# Task description
A single run of lines is to be printed exactly: starting at the line with "In which compass" and ending at the line with "The pointer is", both included. Leave the pictures out.

# Material for the task
"""

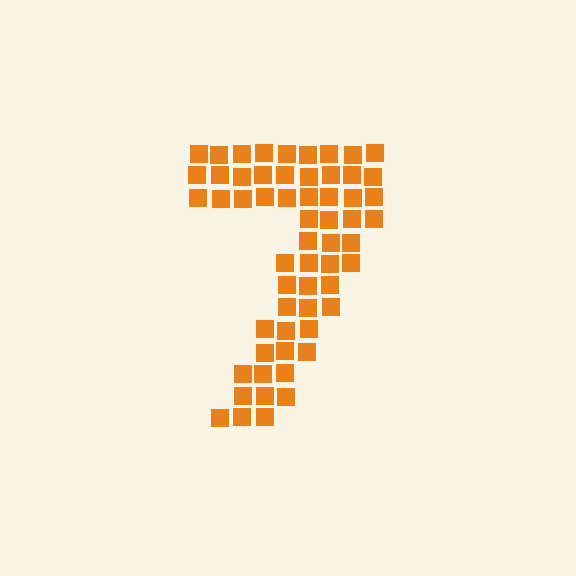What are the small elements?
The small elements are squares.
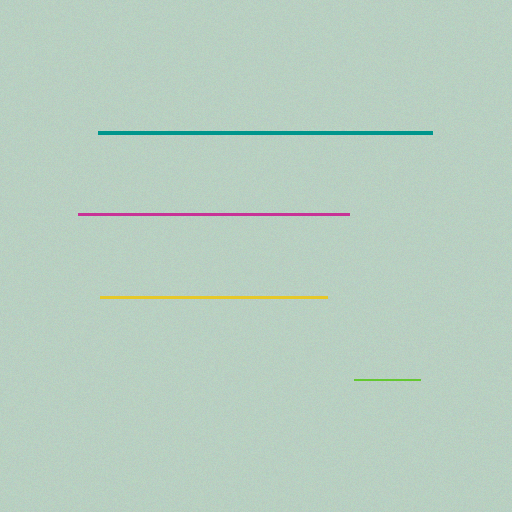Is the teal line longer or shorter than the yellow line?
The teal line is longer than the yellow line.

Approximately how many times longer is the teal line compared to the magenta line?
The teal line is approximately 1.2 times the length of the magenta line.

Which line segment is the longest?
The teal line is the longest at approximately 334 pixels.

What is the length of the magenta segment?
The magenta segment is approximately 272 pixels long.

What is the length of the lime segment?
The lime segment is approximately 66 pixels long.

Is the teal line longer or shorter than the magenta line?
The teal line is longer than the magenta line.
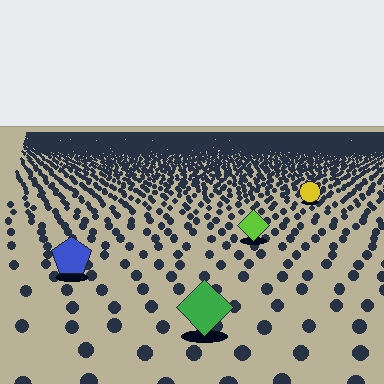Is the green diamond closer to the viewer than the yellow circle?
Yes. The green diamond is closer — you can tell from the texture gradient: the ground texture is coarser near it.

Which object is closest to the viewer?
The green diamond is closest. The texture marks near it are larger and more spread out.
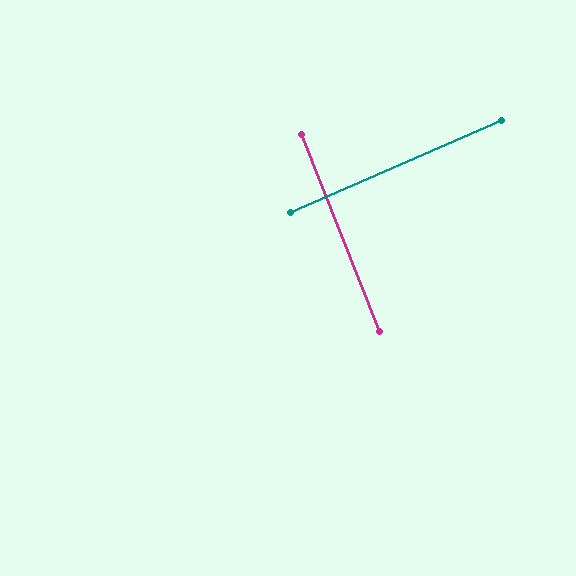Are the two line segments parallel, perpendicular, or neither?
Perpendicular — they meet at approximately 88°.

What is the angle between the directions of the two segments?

"""
"""

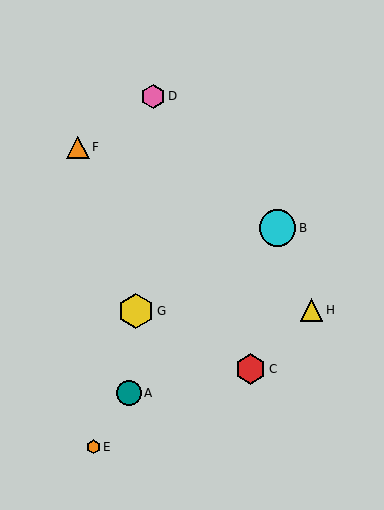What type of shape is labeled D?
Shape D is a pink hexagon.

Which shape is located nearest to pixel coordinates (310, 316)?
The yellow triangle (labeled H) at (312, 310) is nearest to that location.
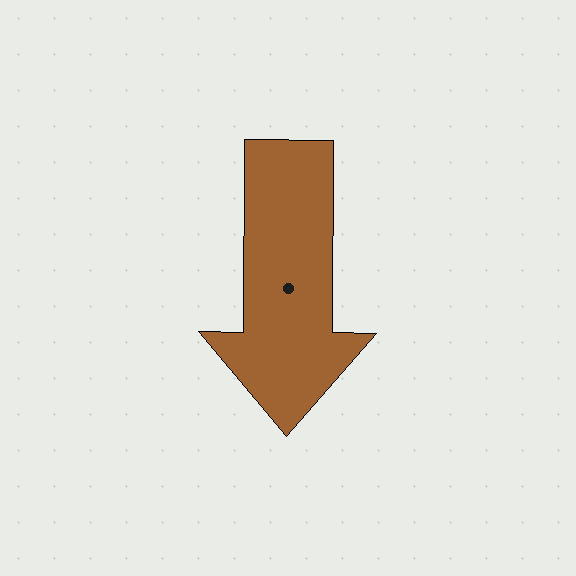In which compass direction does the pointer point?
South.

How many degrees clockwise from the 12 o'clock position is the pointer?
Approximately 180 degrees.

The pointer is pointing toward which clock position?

"""

# Answer to the task
In which compass direction does the pointer point?
South.

How many degrees clockwise from the 12 o'clock position is the pointer?
Approximately 180 degrees.

The pointer is pointing toward which clock position?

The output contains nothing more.